Description of the task:
Leave out the pictures, and quote exactly the lines running from the one with "Which color takes up the most area?" through the last line of the entries below.

─── Data excerpts ───

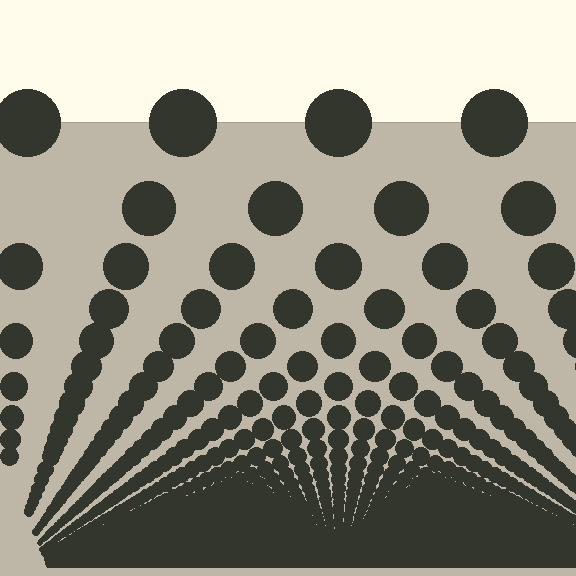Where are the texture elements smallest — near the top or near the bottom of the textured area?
Near the bottom.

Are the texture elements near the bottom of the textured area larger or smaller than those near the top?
Smaller. The gradient is inverted — elements near the bottom are smaller and denser.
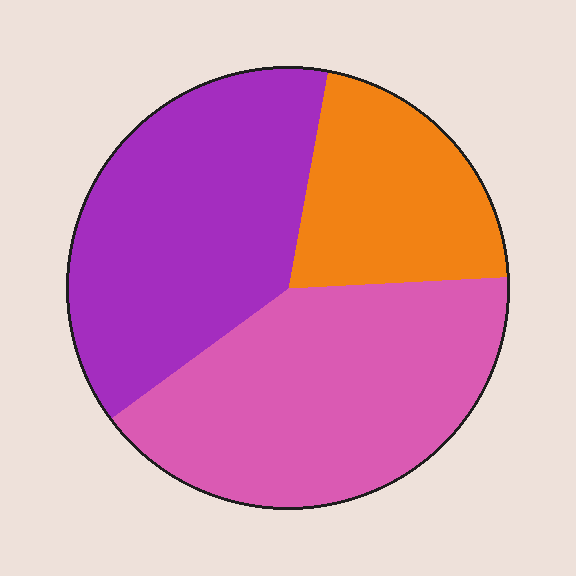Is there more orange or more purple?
Purple.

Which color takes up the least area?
Orange, at roughly 20%.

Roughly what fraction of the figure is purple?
Purple covers around 40% of the figure.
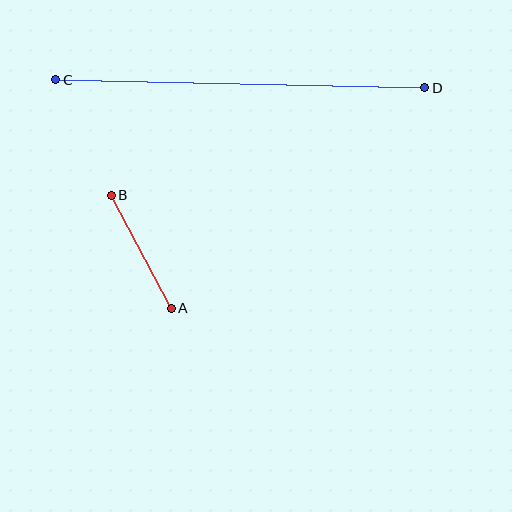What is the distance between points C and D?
The distance is approximately 369 pixels.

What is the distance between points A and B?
The distance is approximately 128 pixels.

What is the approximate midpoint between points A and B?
The midpoint is at approximately (141, 252) pixels.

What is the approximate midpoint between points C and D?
The midpoint is at approximately (240, 84) pixels.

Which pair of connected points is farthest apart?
Points C and D are farthest apart.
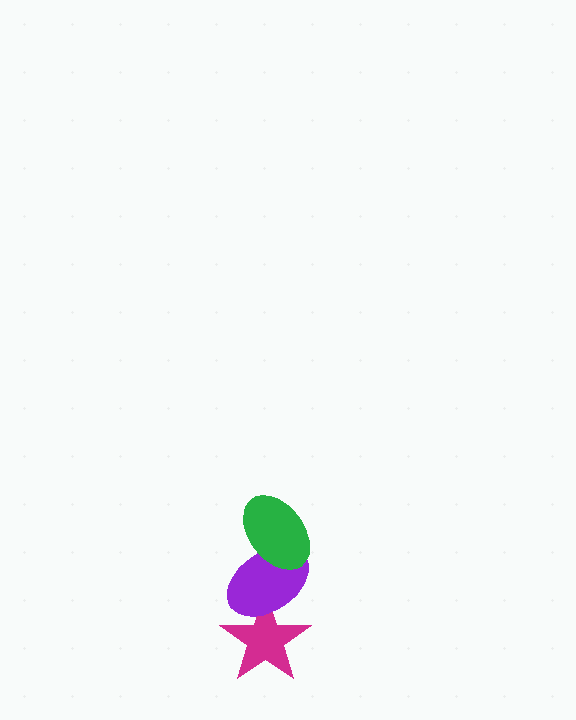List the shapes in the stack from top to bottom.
From top to bottom: the green ellipse, the purple ellipse, the magenta star.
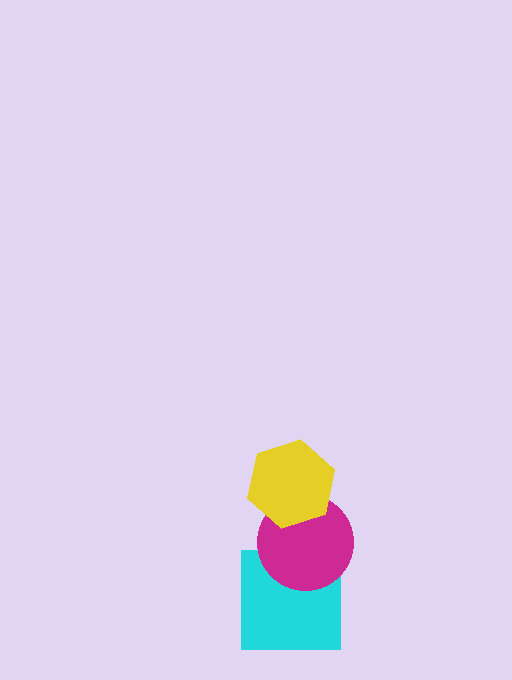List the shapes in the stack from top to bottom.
From top to bottom: the yellow hexagon, the magenta circle, the cyan square.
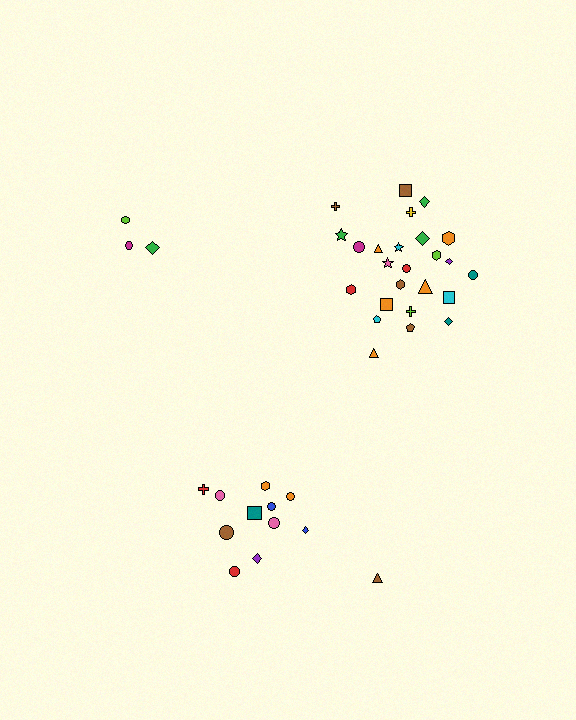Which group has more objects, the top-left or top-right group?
The top-right group.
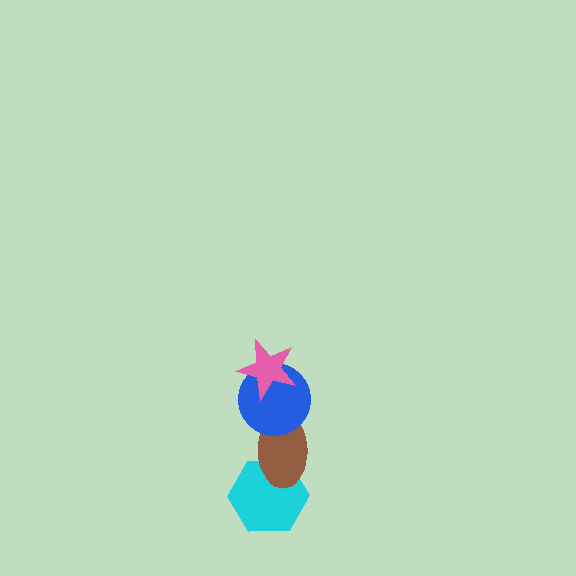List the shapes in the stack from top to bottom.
From top to bottom: the pink star, the blue circle, the brown ellipse, the cyan hexagon.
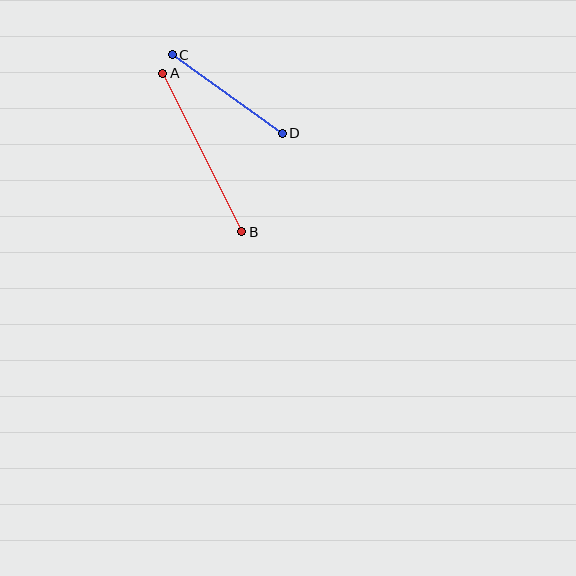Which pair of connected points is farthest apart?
Points A and B are farthest apart.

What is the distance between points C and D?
The distance is approximately 135 pixels.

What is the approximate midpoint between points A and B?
The midpoint is at approximately (202, 152) pixels.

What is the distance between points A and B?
The distance is approximately 177 pixels.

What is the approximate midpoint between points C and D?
The midpoint is at approximately (227, 94) pixels.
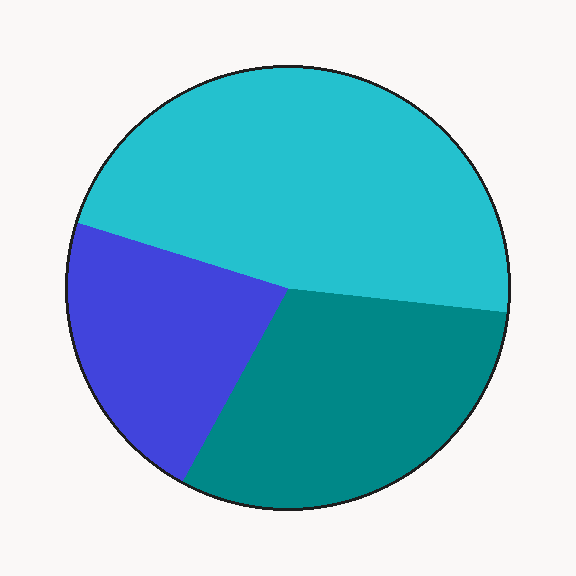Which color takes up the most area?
Cyan, at roughly 45%.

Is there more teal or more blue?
Teal.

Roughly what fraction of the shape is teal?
Teal takes up about one third (1/3) of the shape.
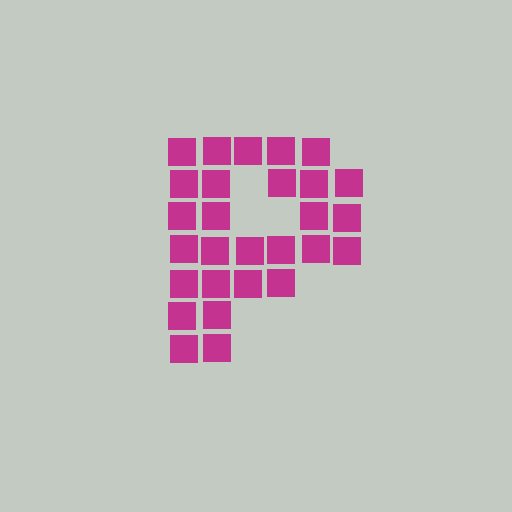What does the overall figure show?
The overall figure shows the letter P.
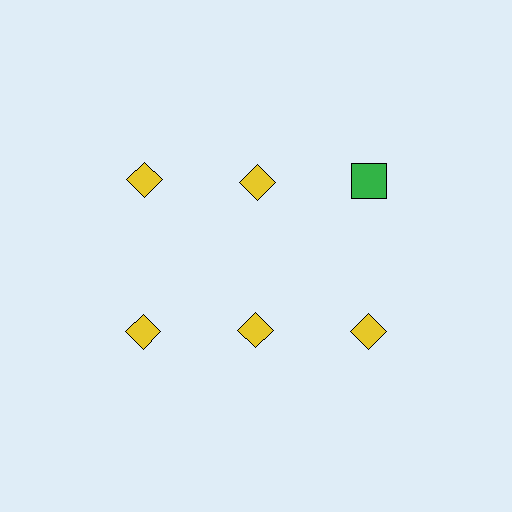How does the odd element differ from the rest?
It differs in both color (green instead of yellow) and shape (square instead of diamond).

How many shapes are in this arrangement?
There are 6 shapes arranged in a grid pattern.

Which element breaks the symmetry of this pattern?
The green square in the top row, rightmost column breaks the symmetry. All other shapes are yellow diamonds.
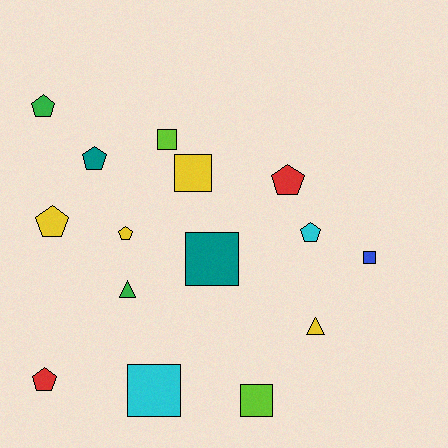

───

Correct result:
Which color takes up the most area?
Cyan, at roughly 45%.

Is there more teal or more blue?
Teal.

Roughly what fraction of the shape is teal?
Teal takes up about one third (1/3) of the shape.
What does the overall figure show?
The overall figure shows the letter P.
How does the odd element differ from the rest?
It differs in both color (green instead of yellow) and shape (square instead of diamond).

How many shapes are in this arrangement?
There are 6 shapes arranged in a grid pattern.

Which element breaks the symmetry of this pattern?
The green square in the top row, rightmost column breaks the symmetry. All other shapes are yellow diamonds.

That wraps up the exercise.